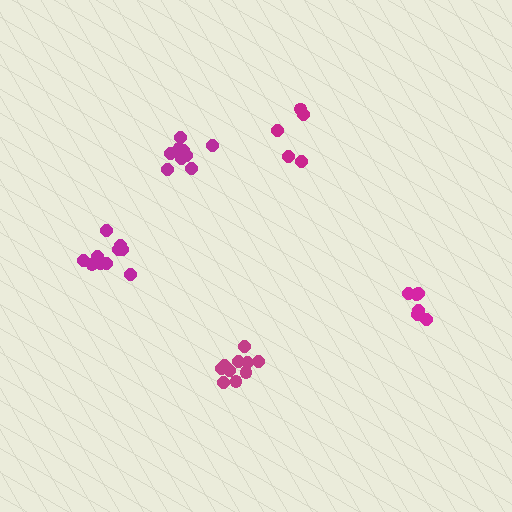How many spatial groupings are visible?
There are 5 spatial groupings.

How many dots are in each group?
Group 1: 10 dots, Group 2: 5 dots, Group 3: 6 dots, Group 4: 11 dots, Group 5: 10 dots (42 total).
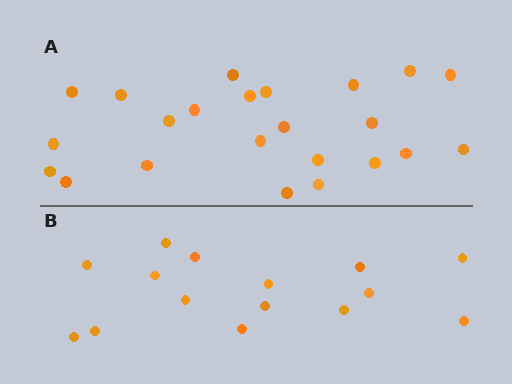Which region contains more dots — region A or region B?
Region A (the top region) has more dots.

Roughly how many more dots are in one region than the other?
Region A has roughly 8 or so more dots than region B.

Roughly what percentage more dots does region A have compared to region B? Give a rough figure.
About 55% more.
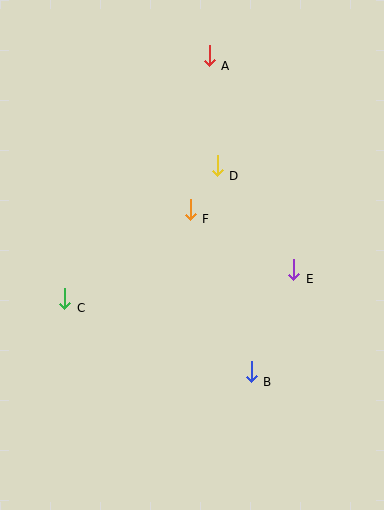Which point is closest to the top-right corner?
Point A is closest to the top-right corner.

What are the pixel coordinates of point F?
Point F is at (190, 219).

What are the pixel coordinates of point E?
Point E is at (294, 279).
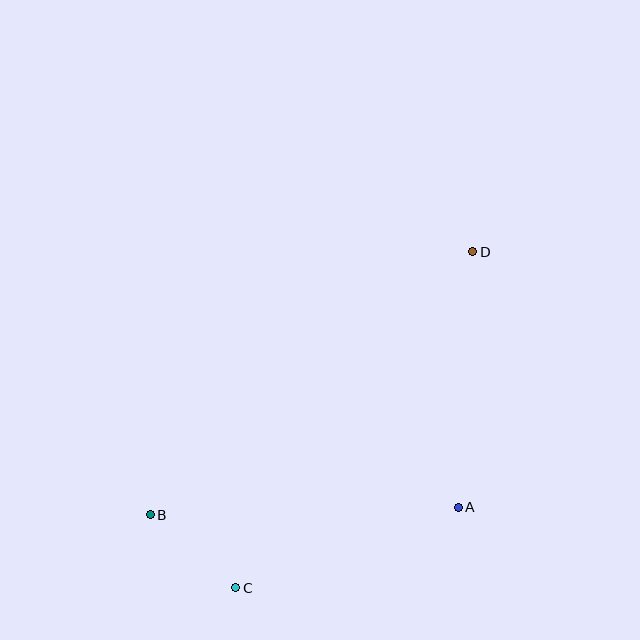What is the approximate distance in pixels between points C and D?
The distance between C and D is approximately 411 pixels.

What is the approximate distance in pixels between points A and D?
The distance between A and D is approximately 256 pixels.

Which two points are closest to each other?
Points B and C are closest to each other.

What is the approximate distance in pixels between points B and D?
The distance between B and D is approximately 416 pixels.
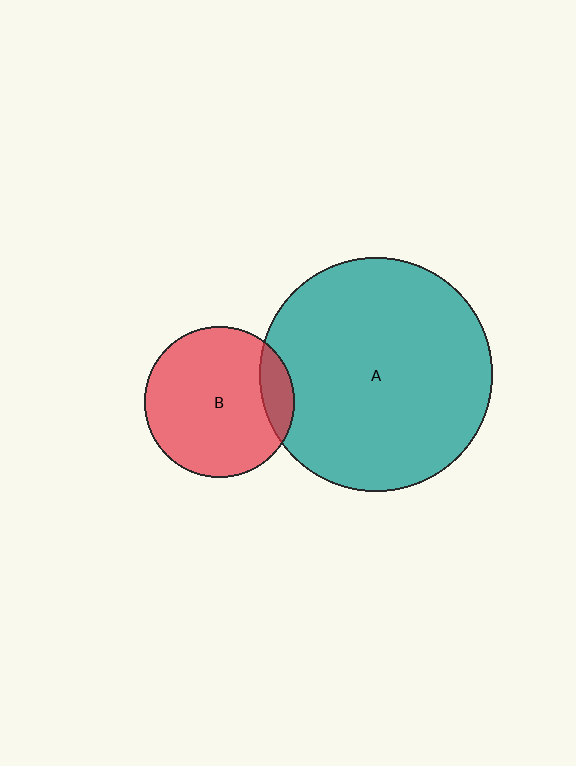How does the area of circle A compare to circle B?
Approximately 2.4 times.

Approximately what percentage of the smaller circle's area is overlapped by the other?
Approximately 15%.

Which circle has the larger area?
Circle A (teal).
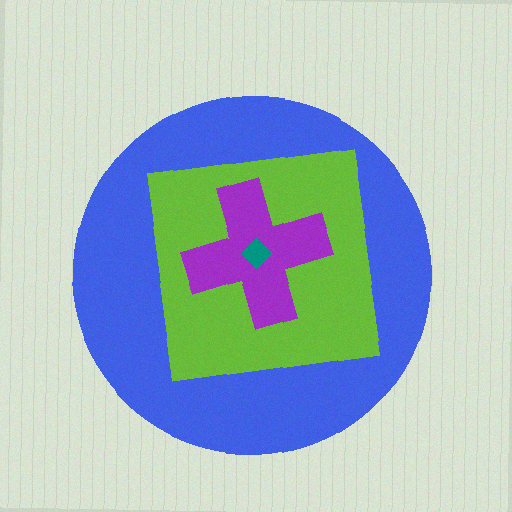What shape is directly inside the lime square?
-.-.-
» WORK TO DO
Leave out the pictures and copy everything else in the records word for word.

» RESPONSE TO THE TASK
How many spatial groupings are visible?
There are 5 spatial groupings.

How many dots are in each group?
Group 1: 10 dots, Group 2: 5 dots, Group 3: 6 dots, Group 4: 11 dots, Group 5: 10 dots (42 total).
Which region contains more dots — region A or region B?
Region A (the top region) has more dots.

Roughly how many more dots are in one region than the other?
Region A has roughly 8 or so more dots than region B.

Roughly what percentage more dots does region A have compared to region B? Give a rough figure.
About 55% more.
Which point is closest to the top-right corner?
Point A is closest to the top-right corner.

What are the pixel coordinates of point F?
Point F is at (190, 219).

What are the pixel coordinates of point E?
Point E is at (294, 279).
What is the approximate distance in pixels between points C and D?
The distance between C and D is approximately 411 pixels.

What is the approximate distance in pixels between points A and D?
The distance between A and D is approximately 256 pixels.

Which two points are closest to each other?
Points B and C are closest to each other.

What is the approximate distance in pixels between points B and D?
The distance between B and D is approximately 416 pixels.
How does the area of circle A compare to circle B?
Approximately 2.4 times.

Approximately what percentage of the smaller circle's area is overlapped by the other?
Approximately 15%.

Which circle has the larger area?
Circle A (teal).
What shape is directly inside the lime square?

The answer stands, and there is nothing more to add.